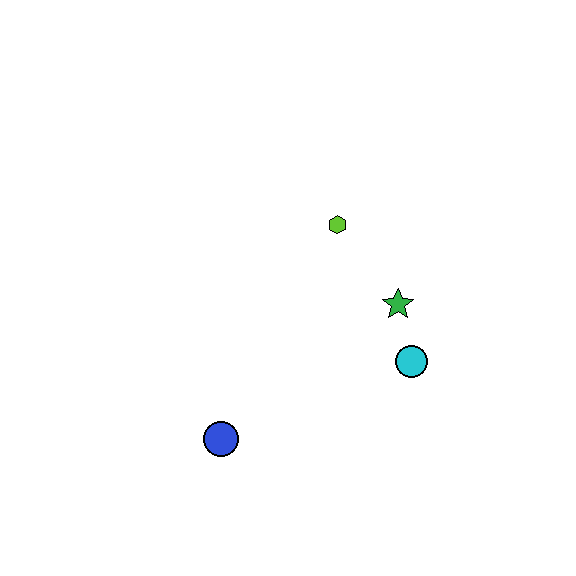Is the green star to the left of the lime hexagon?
No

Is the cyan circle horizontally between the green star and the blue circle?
No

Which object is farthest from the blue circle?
The lime hexagon is farthest from the blue circle.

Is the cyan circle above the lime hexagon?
No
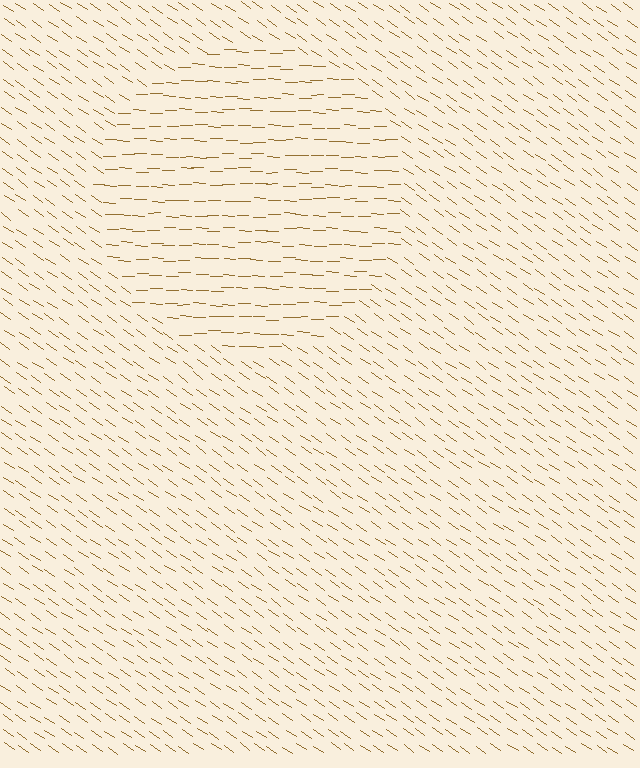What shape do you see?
I see a circle.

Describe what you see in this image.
The image is filled with small brown line segments. A circle region in the image has lines oriented differently from the surrounding lines, creating a visible texture boundary.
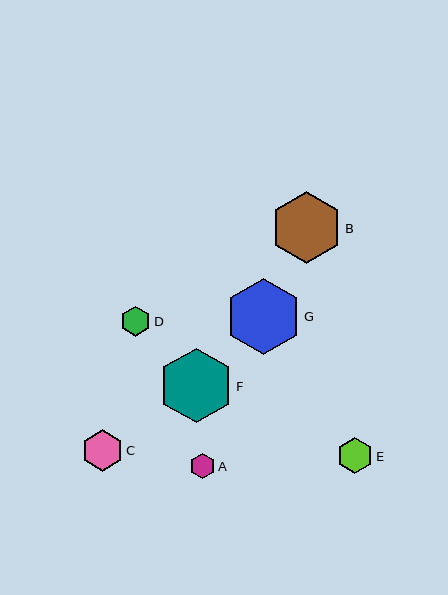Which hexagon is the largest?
Hexagon G is the largest with a size of approximately 76 pixels.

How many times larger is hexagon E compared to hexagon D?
Hexagon E is approximately 1.2 times the size of hexagon D.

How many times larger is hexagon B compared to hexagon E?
Hexagon B is approximately 2.0 times the size of hexagon E.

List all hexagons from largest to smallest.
From largest to smallest: G, F, B, C, E, D, A.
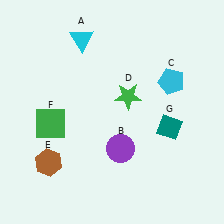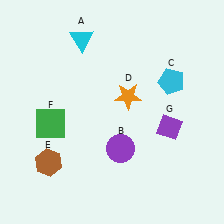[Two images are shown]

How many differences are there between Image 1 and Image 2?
There are 2 differences between the two images.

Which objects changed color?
D changed from green to orange. G changed from teal to purple.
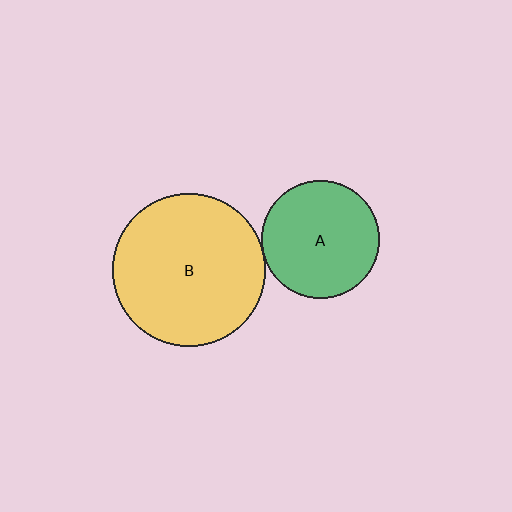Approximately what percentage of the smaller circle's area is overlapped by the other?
Approximately 5%.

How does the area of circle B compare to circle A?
Approximately 1.7 times.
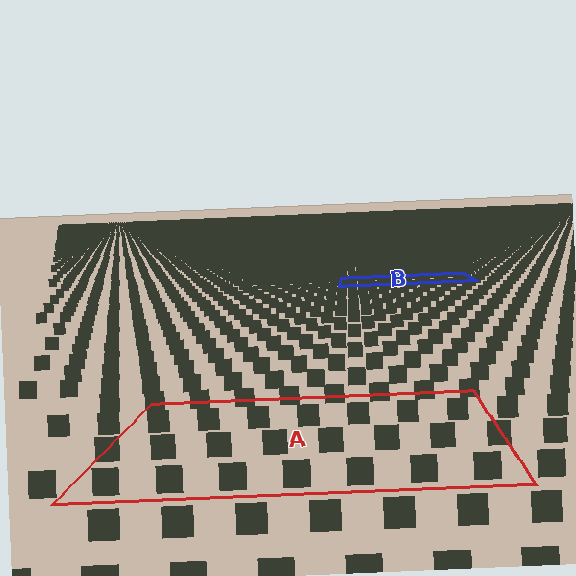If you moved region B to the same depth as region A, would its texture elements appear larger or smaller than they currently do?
They would appear larger. At a closer depth, the same texture elements are projected at a bigger on-screen size.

- **TASK REQUIREMENTS**
In your copy of the records, include no pictures; repeat everything else exactly.

- **SOLUTION TO THE EXERCISE**
Is the green star to the left of the lime hexagon?
No

Is the cyan circle horizontally between the green star and the blue circle?
No

Which object is farthest from the blue circle?
The lime hexagon is farthest from the blue circle.

Is the cyan circle above the lime hexagon?
No
What shape do you see?
I see a circle.

Describe what you see in this image.
The image is filled with small brown line segments. A circle region in the image has lines oriented differently from the surrounding lines, creating a visible texture boundary.
Which hexagon is the largest?
Hexagon G is the largest with a size of approximately 76 pixels.

How many times larger is hexagon E compared to hexagon D?
Hexagon E is approximately 1.2 times the size of hexagon D.

How many times larger is hexagon B compared to hexagon E?
Hexagon B is approximately 2.0 times the size of hexagon E.

List all hexagons from largest to smallest.
From largest to smallest: G, F, B, C, E, D, A.
[Two images are shown]

How many differences are there between Image 1 and Image 2?
There are 2 differences between the two images.

Which objects changed color?
D changed from green to orange. G changed from teal to purple.
Approximately what percentage of the smaller circle's area is overlapped by the other?
Approximately 5%.

How does the area of circle B compare to circle A?
Approximately 1.7 times.
If you moved region B to the same depth as region A, would its texture elements appear larger or smaller than they currently do?
They would appear larger. At a closer depth, the same texture elements are projected at a bigger on-screen size.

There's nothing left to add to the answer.